» **TASK TO CARRY OUT**
Print, exactly and with both ends included, the lines below that run from the one containing "How many shapes are partially" to the one containing "[4 frames are shown]". Pictures are omitted.

Entries on basic geometric figures:
————
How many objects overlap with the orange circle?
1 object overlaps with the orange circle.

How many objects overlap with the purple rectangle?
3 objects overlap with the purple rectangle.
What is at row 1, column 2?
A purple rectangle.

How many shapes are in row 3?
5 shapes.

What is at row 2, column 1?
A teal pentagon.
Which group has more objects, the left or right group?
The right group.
————
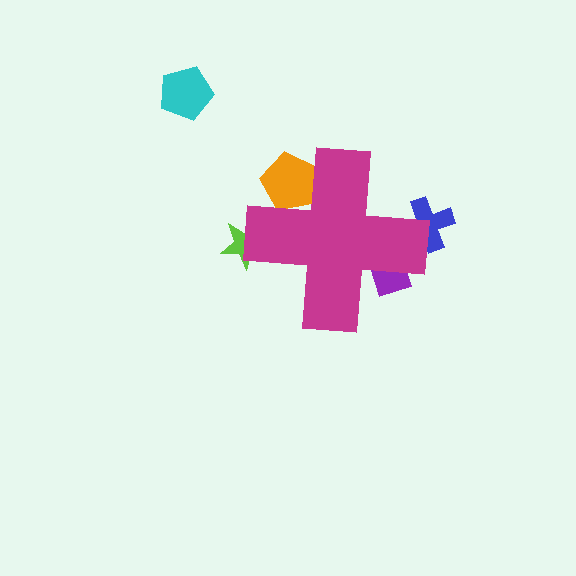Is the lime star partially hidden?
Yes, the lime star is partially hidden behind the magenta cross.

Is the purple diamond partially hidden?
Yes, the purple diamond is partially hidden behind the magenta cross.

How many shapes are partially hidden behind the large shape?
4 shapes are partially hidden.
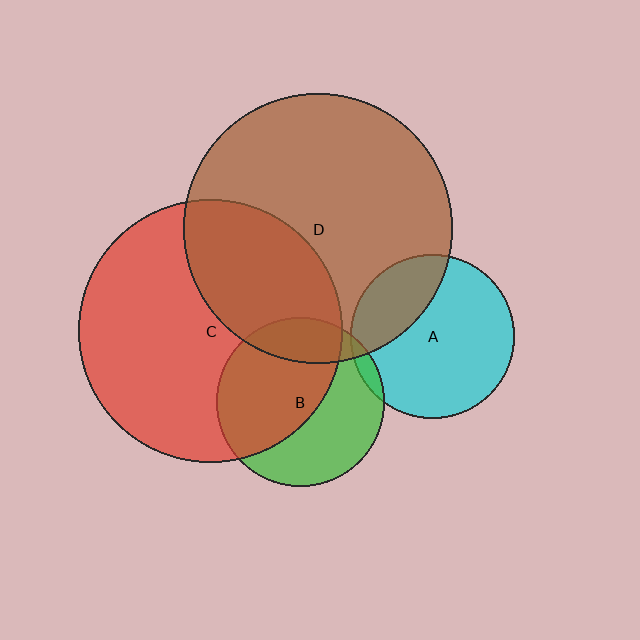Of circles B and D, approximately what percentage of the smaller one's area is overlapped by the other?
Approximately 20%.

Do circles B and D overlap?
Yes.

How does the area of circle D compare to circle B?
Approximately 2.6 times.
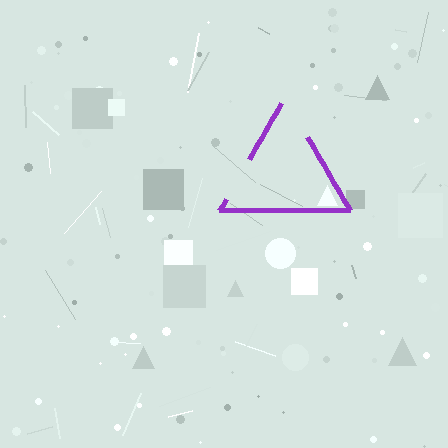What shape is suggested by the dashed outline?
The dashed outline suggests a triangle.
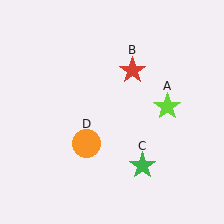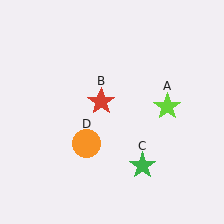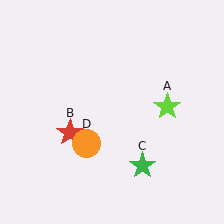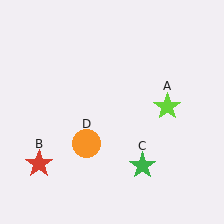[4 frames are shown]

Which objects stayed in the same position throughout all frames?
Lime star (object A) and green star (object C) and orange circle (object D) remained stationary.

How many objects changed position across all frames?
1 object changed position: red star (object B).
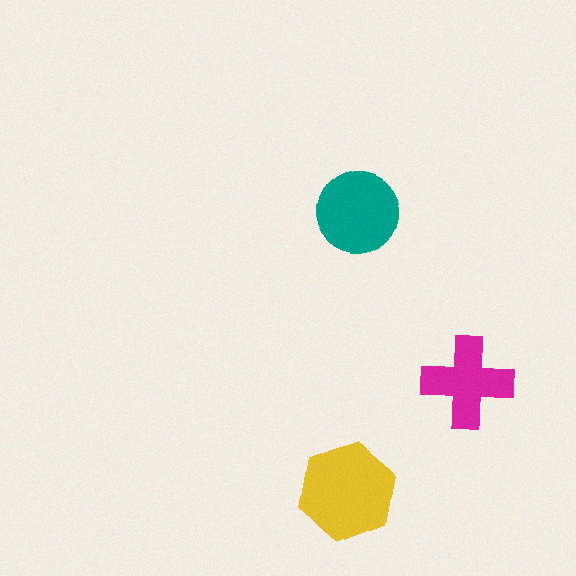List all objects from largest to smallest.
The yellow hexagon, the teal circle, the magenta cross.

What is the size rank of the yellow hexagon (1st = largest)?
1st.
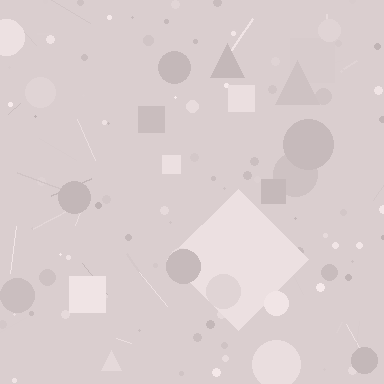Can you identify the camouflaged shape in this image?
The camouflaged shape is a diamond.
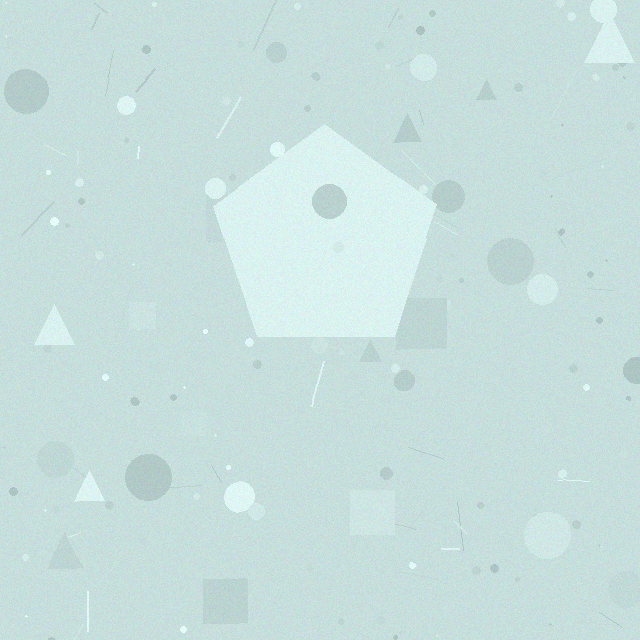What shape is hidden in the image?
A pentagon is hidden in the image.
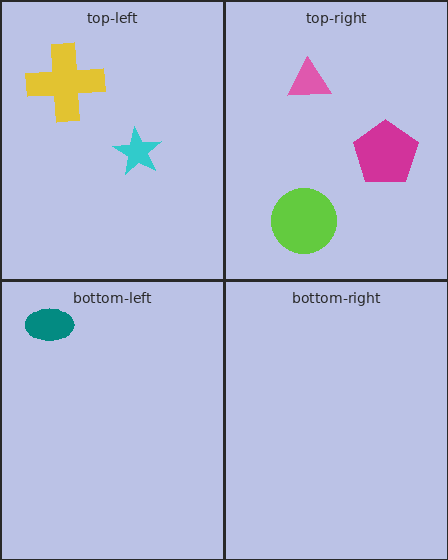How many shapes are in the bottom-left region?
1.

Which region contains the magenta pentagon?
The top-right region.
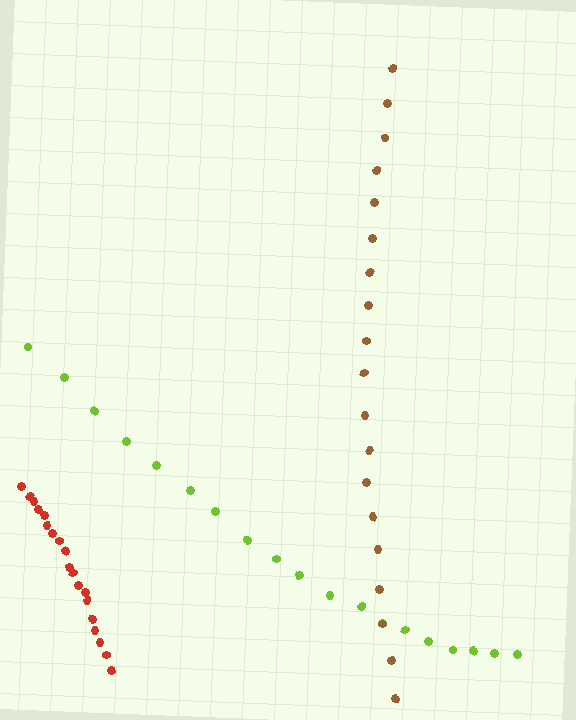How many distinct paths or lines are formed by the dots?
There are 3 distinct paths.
————
» **WORKED SOLUTION**
How many shapes are partially hidden behind the large shape?
4 shapes are partially hidden.
Of circles B and D, approximately what percentage of the smaller one's area is overlapped by the other?
Approximately 20%.

Do circles B and D overlap?
Yes.

How does the area of circle D compare to circle B?
Approximately 2.6 times.
What shape is suggested by the dashed outline?
The dashed outline suggests a triangle.
[4 frames are shown]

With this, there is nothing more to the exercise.